OBJECTIVE – Without the pictures, set down every line of the data exactly.

RECORD LIST –
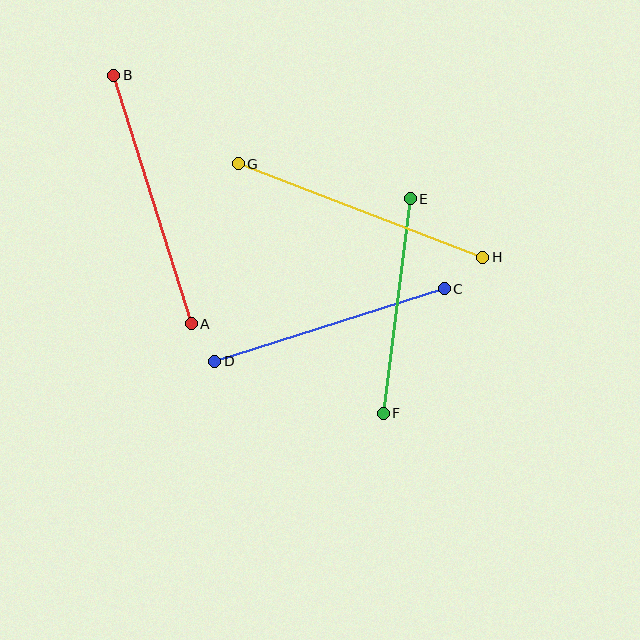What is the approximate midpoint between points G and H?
The midpoint is at approximately (361, 211) pixels.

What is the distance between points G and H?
The distance is approximately 261 pixels.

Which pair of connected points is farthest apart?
Points G and H are farthest apart.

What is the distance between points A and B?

SOLVED PROBLEM –
What is the approximate midpoint between points G and H?
The midpoint is at approximately (361, 211) pixels.

What is the distance between points G and H?
The distance is approximately 261 pixels.

Which pair of connected points is farthest apart?
Points G and H are farthest apart.

What is the distance between points A and B?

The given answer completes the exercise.